◆ EXERCISE DETAILS
Down to the final line, print the records below exactly and without pictures.

[Entries from a figure question set]
====

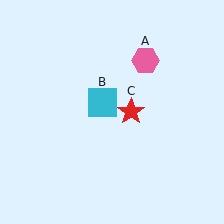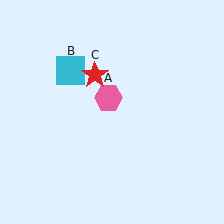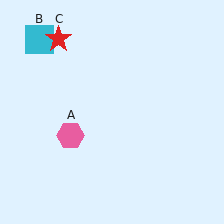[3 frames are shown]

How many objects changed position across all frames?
3 objects changed position: pink hexagon (object A), cyan square (object B), red star (object C).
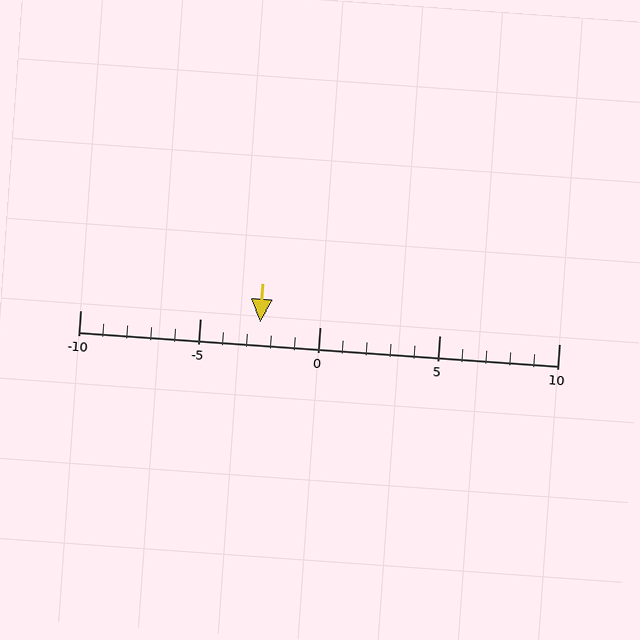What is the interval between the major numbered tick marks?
The major tick marks are spaced 5 units apart.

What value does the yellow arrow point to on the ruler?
The yellow arrow points to approximately -2.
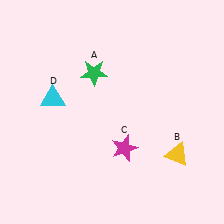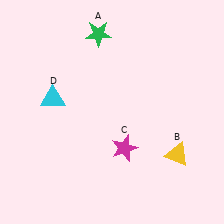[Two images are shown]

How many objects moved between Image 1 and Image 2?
1 object moved between the two images.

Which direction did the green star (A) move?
The green star (A) moved up.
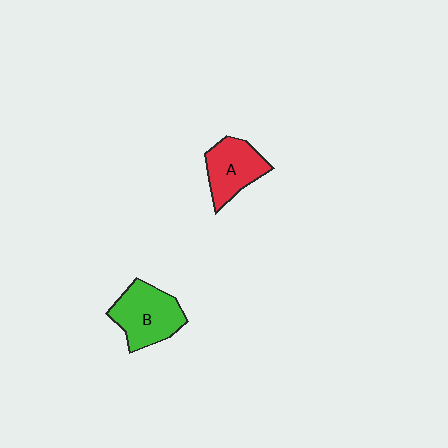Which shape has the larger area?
Shape B (green).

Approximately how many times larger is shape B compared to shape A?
Approximately 1.2 times.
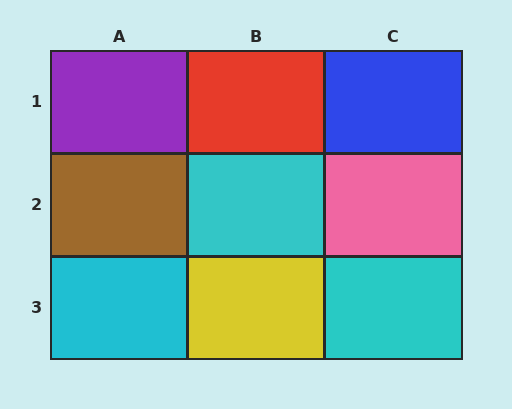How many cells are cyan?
3 cells are cyan.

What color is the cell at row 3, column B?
Yellow.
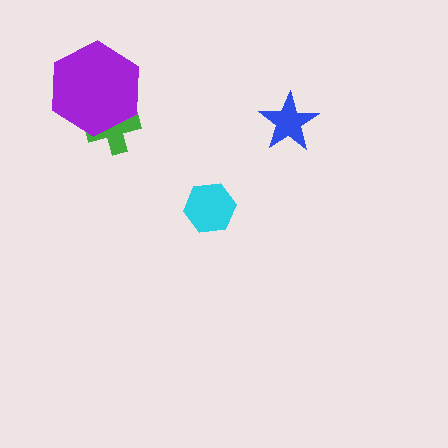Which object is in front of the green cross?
The purple hexagon is in front of the green cross.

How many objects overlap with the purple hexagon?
1 object overlaps with the purple hexagon.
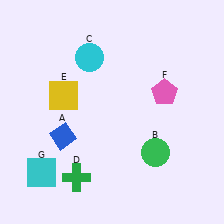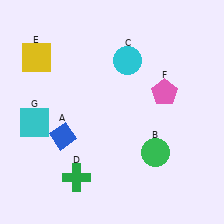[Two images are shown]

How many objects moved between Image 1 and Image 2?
3 objects moved between the two images.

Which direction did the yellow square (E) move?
The yellow square (E) moved up and to the left.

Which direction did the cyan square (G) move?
The cyan square (G) moved up.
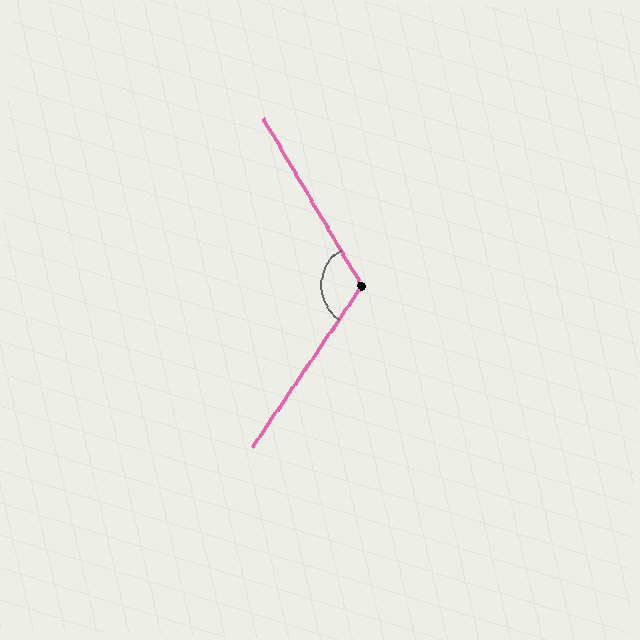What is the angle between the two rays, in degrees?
Approximately 116 degrees.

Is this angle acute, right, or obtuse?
It is obtuse.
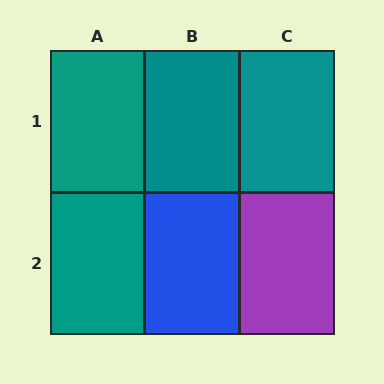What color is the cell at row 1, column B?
Teal.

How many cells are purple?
1 cell is purple.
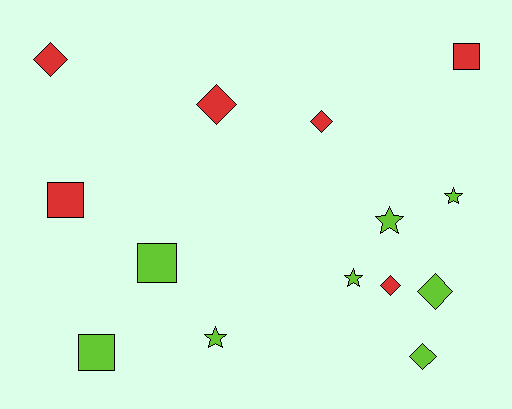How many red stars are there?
There are no red stars.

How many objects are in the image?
There are 14 objects.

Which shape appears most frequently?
Diamond, with 6 objects.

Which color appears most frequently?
Lime, with 8 objects.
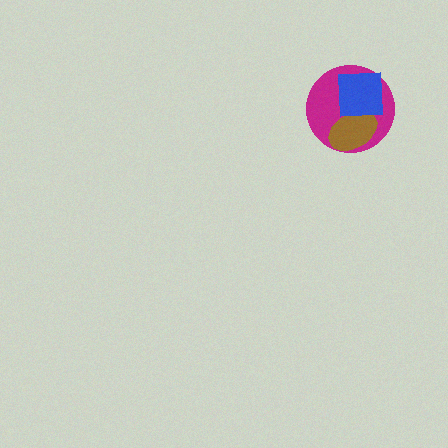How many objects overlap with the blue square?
2 objects overlap with the blue square.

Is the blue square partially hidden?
No, no other shape covers it.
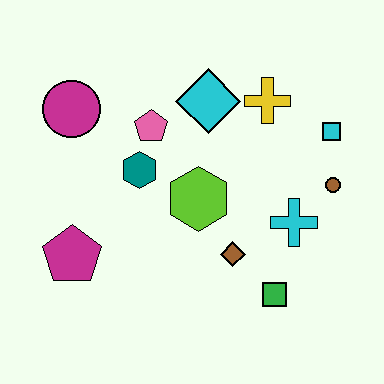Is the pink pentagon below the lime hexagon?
No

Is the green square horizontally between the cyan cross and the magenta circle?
Yes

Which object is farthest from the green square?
The magenta circle is farthest from the green square.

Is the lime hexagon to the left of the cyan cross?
Yes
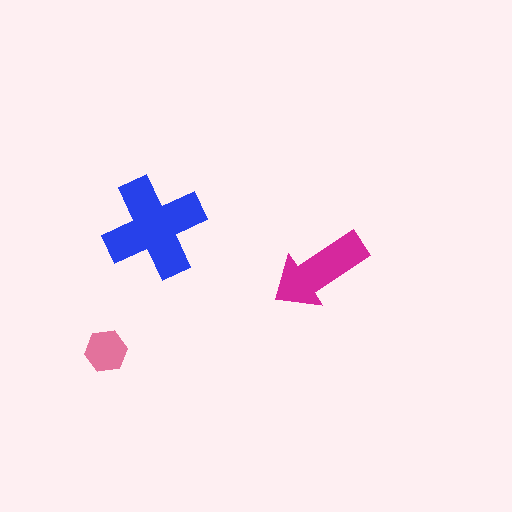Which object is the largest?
The blue cross.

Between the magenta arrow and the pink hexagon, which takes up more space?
The magenta arrow.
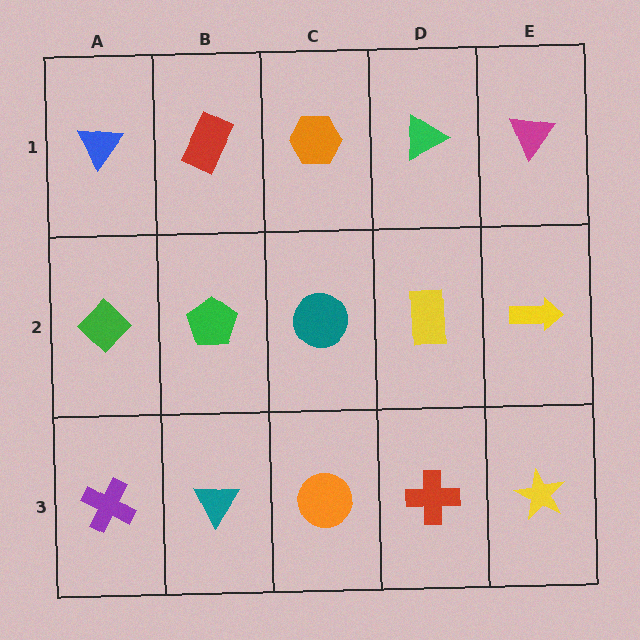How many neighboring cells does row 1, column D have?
3.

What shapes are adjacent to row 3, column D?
A yellow rectangle (row 2, column D), an orange circle (row 3, column C), a yellow star (row 3, column E).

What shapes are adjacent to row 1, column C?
A teal circle (row 2, column C), a red rectangle (row 1, column B), a green triangle (row 1, column D).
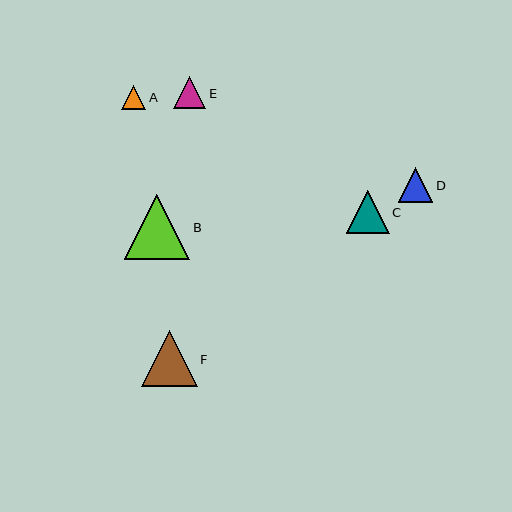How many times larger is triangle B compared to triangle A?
Triangle B is approximately 2.7 times the size of triangle A.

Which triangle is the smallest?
Triangle A is the smallest with a size of approximately 24 pixels.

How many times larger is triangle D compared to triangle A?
Triangle D is approximately 1.4 times the size of triangle A.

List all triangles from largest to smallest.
From largest to smallest: B, F, C, D, E, A.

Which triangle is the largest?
Triangle B is the largest with a size of approximately 65 pixels.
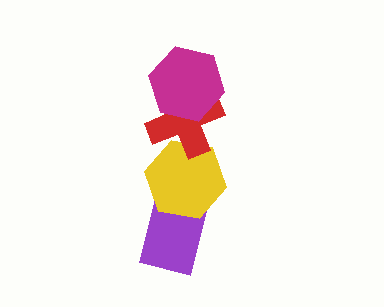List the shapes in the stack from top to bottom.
From top to bottom: the magenta hexagon, the red cross, the yellow hexagon, the purple rectangle.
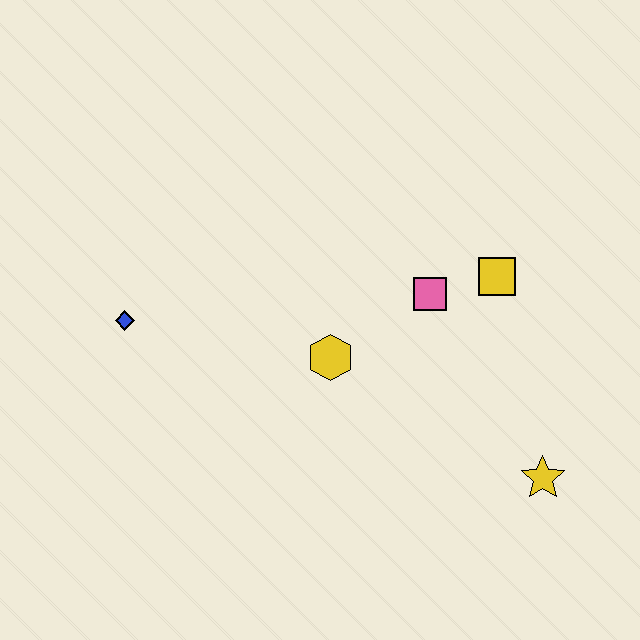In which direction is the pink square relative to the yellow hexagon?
The pink square is to the right of the yellow hexagon.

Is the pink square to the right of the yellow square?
No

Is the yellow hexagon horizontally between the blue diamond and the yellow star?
Yes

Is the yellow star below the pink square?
Yes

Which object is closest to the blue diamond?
The yellow hexagon is closest to the blue diamond.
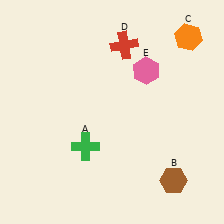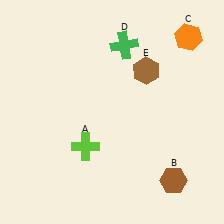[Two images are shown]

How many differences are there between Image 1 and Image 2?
There are 3 differences between the two images.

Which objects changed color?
A changed from green to lime. D changed from red to green. E changed from pink to brown.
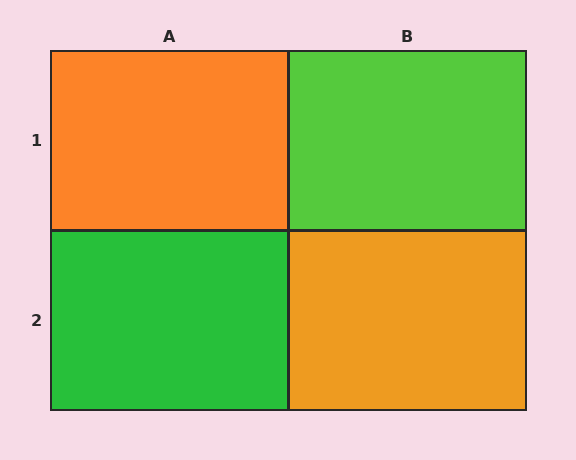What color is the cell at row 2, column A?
Green.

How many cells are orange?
2 cells are orange.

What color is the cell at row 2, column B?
Orange.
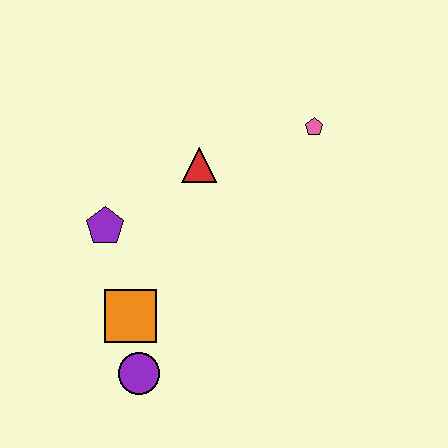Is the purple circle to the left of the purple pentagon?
No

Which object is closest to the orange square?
The purple circle is closest to the orange square.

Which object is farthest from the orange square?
The pink pentagon is farthest from the orange square.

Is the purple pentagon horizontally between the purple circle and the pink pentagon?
No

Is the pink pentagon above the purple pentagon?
Yes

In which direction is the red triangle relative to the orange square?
The red triangle is above the orange square.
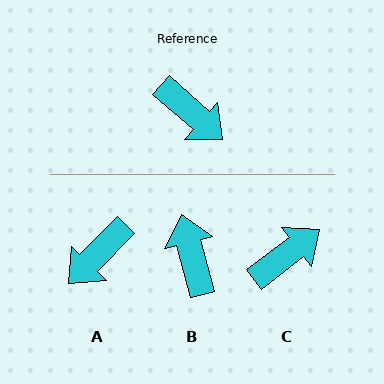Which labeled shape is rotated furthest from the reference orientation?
B, about 146 degrees away.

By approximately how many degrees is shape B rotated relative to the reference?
Approximately 146 degrees counter-clockwise.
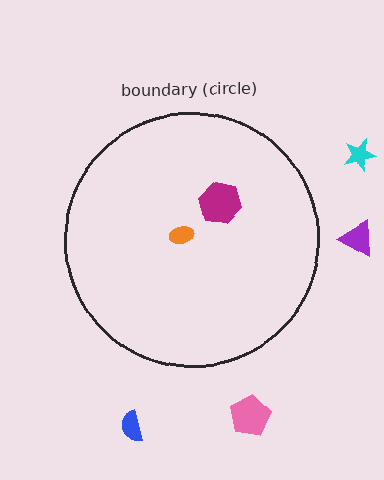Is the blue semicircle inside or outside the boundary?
Outside.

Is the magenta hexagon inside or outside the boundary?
Inside.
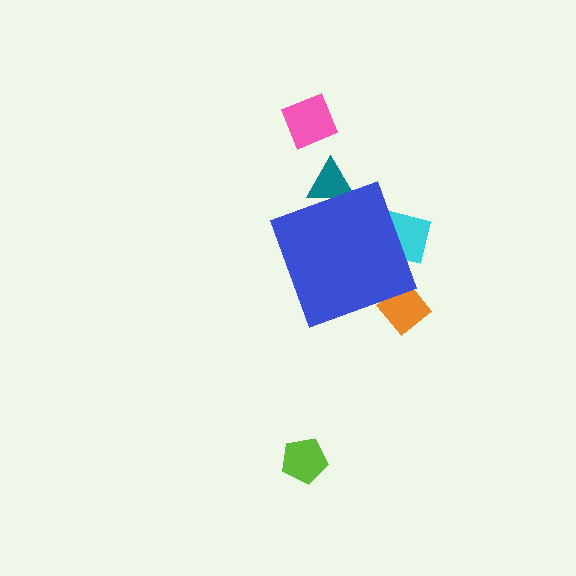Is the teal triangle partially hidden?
Yes, the teal triangle is partially hidden behind the blue diamond.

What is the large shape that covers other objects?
A blue diamond.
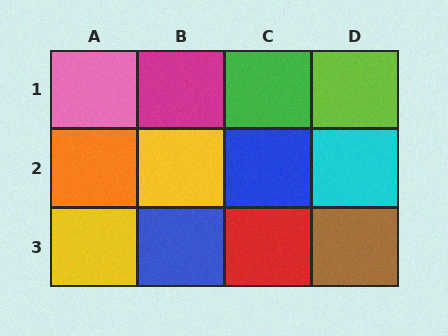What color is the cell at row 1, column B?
Magenta.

====

◆ RESPONSE AREA
[3 frames are shown]

How many objects changed position across all frames?
3 objects changed position: pink hexagon (object A), cyan square (object B), red star (object C).
What is the interval between the major numbered tick marks?
The major tick marks are spaced 5 units apart.

What value does the yellow arrow point to on the ruler?
The yellow arrow points to approximately -2.
[Two images are shown]

How many objects moved between Image 1 and Image 2?
1 object moved between the two images.

Which direction did the green star (A) move?
The green star (A) moved up.
Which shape has the larger area?
Shape B (green).

Approximately how many times larger is shape B compared to shape A?
Approximately 1.2 times.
How many cells are cyan?
3 cells are cyan.

What color is the cell at row 3, column B?
Yellow.
Which object is in front of the green cross?
The purple hexagon is in front of the green cross.

How many objects overlap with the purple hexagon?
1 object overlaps with the purple hexagon.
[Two images are shown]

How many objects moved between Image 1 and Image 2?
3 objects moved between the two images.

Which direction did the yellow square (E) move?
The yellow square (E) moved up and to the left.

Which direction did the cyan square (G) move?
The cyan square (G) moved up.
What is the angle between the two rays, in degrees?
Approximately 116 degrees.

Is this angle acute, right, or obtuse?
It is obtuse.
What color is the cell at row 1, column B?
Teal.

How many cells are purple?
1 cell is purple.
How many red stars are there?
There are no red stars.

How many objects are in the image?
There are 14 objects.

Which shape appears most frequently?
Diamond, with 6 objects.

Which color appears most frequently?
Lime, with 8 objects.
How many objects overlap with the blue square?
2 objects overlap with the blue square.

Is the blue square partially hidden?
No, no other shape covers it.
Is the pink pentagon below the lime hexagon?
No

Is the green square horizontally between the cyan cross and the magenta circle?
Yes

Which object is farthest from the green square?
The magenta circle is farthest from the green square.

Is the lime hexagon to the left of the cyan cross?
Yes
Which object is the largest?
The blue cross.

Between the magenta arrow and the pink hexagon, which takes up more space?
The magenta arrow.
How many neighboring cells does row 1, column D have?
3.

What shapes are adjacent to row 3, column D?
A yellow rectangle (row 2, column D), an orange circle (row 3, column C), a yellow star (row 3, column E).

What shapes are adjacent to row 1, column C?
A teal circle (row 2, column C), a red rectangle (row 1, column B), a green triangle (row 1, column D).
How many times larger is triangle B compared to triangle A?
Triangle B is approximately 2.7 times the size of triangle A.

Which triangle is the smallest?
Triangle A is the smallest with a size of approximately 24 pixels.

How many times larger is triangle D compared to triangle A?
Triangle D is approximately 1.4 times the size of triangle A.

List all triangles from largest to smallest.
From largest to smallest: B, F, C, D, E, A.

Which triangle is the largest?
Triangle B is the largest with a size of approximately 65 pixels.
List the shapes in the stack from top to bottom.
From top to bottom: the magenta hexagon, the red cross, the yellow hexagon, the purple rectangle.
In which direction is the pink square relative to the yellow hexagon?
The pink square is to the right of the yellow hexagon.

Is the pink square to the right of the yellow square?
No

Is the yellow hexagon horizontally between the blue diamond and the yellow star?
Yes

Is the yellow star below the pink square?
Yes

Which object is closest to the blue diamond?
The yellow hexagon is closest to the blue diamond.
[Two images are shown]

How many differences are there between Image 1 and Image 2?
There are 3 differences between the two images.

Which objects changed color?
A changed from green to lime. D changed from red to green. E changed from pink to brown.
What color is the cell at row 2, column A?
Green.

How many cells are orange?
2 cells are orange.

What color is the cell at row 2, column B?
Orange.
Is the purple circle to the left of the purple pentagon?
No

Which object is closest to the orange square?
The purple circle is closest to the orange square.

Which object is farthest from the orange square?
The pink pentagon is farthest from the orange square.

Is the purple pentagon horizontally between the purple circle and the pink pentagon?
No

Is the pink pentagon above the purple pentagon?
Yes

In which direction is the red triangle relative to the orange square?
The red triangle is above the orange square.
Which labeled shape is rotated furthest from the reference orientation?
B, about 146 degrees away.

By approximately how many degrees is shape B rotated relative to the reference?
Approximately 146 degrees counter-clockwise.
Is the blue semicircle inside or outside the boundary?
Outside.

Is the magenta hexagon inside or outside the boundary?
Inside.
Is the teal triangle partially hidden?
Yes, the teal triangle is partially hidden behind the blue diamond.

What is the large shape that covers other objects?
A blue diamond.
What color is the cell at row 1, column B?
Magenta.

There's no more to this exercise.